Material to process →
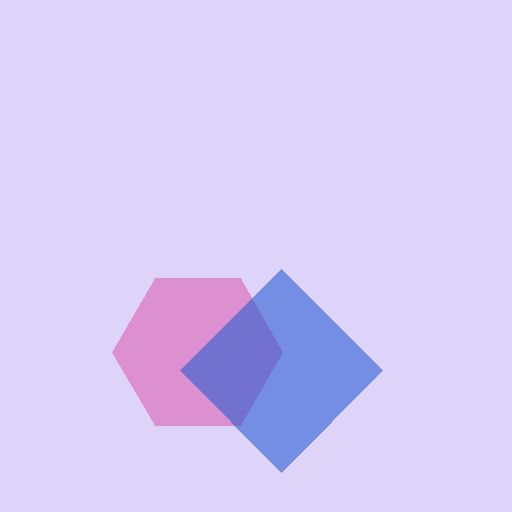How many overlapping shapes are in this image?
There are 2 overlapping shapes in the image.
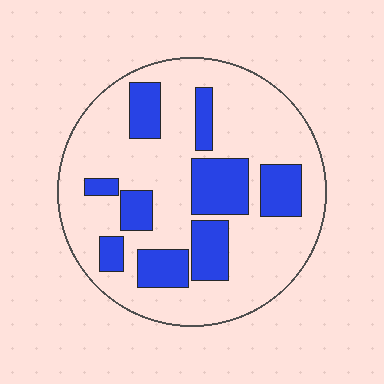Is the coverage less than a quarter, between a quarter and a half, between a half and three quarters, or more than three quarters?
Between a quarter and a half.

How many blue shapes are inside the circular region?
9.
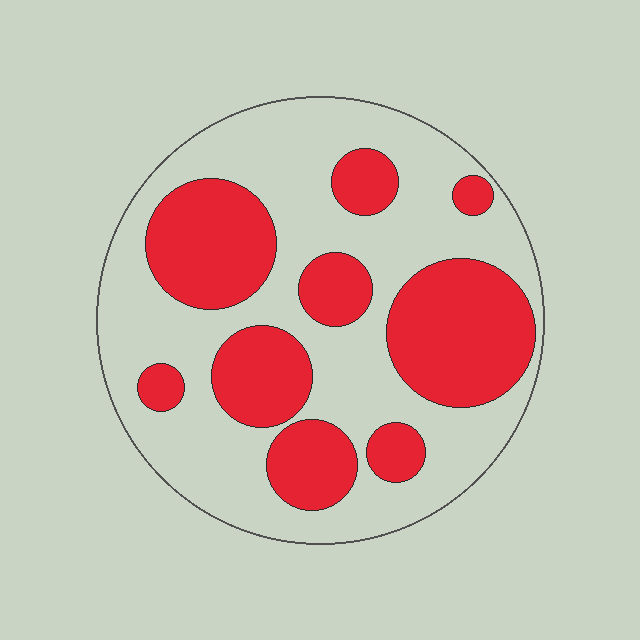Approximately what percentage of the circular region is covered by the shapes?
Approximately 40%.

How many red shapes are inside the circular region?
9.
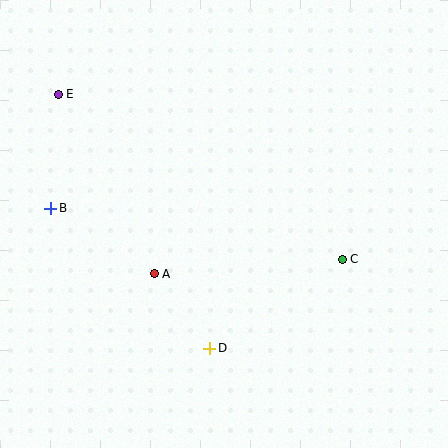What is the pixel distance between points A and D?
The distance between A and D is 93 pixels.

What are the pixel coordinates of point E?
Point E is at (58, 94).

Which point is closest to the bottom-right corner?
Point C is closest to the bottom-right corner.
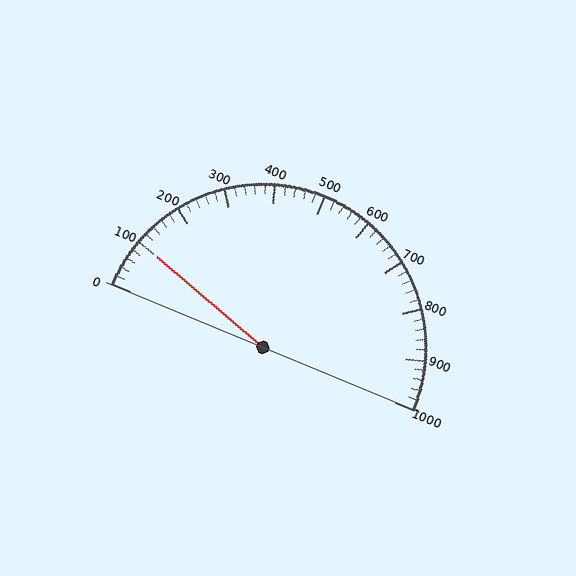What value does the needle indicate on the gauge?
The needle indicates approximately 100.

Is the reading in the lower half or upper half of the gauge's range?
The reading is in the lower half of the range (0 to 1000).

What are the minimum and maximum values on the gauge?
The gauge ranges from 0 to 1000.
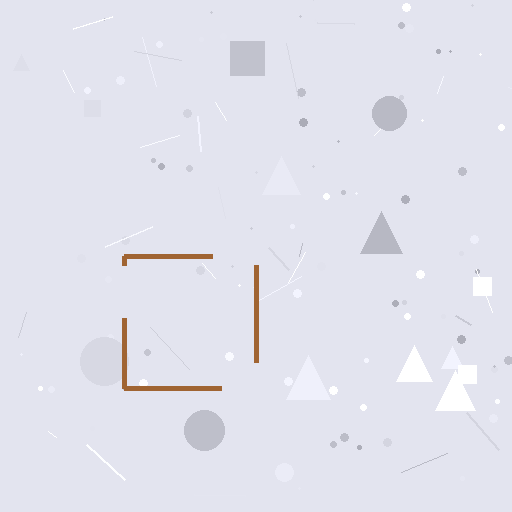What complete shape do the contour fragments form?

Work to do →
Reproduce exactly the lines from the one with "Is the coverage" to the bottom of the listing, both ends included, and nothing else. Skip the pictures.

Exercise answer →
Is the coverage less than a quarter, between a quarter and a half, between a half and three quarters, or more than three quarters?
Between a quarter and a half.

How many blue shapes are inside the circular region?
9.
Approximately what percentage of the circular region is covered by the shapes?
Approximately 40%.

How many red shapes are inside the circular region?
9.
What is the pixel distance between points A and D?
The distance between A and D is 93 pixels.

What are the pixel coordinates of point E?
Point E is at (58, 94).

Which point is closest to the bottom-right corner?
Point C is closest to the bottom-right corner.
What value does the needle indicate on the gauge?
The needle indicates approximately 100.

Is the reading in the lower half or upper half of the gauge's range?
The reading is in the lower half of the range (0 to 1000).

What are the minimum and maximum values on the gauge?
The gauge ranges from 0 to 1000.
What complete shape do the contour fragments form?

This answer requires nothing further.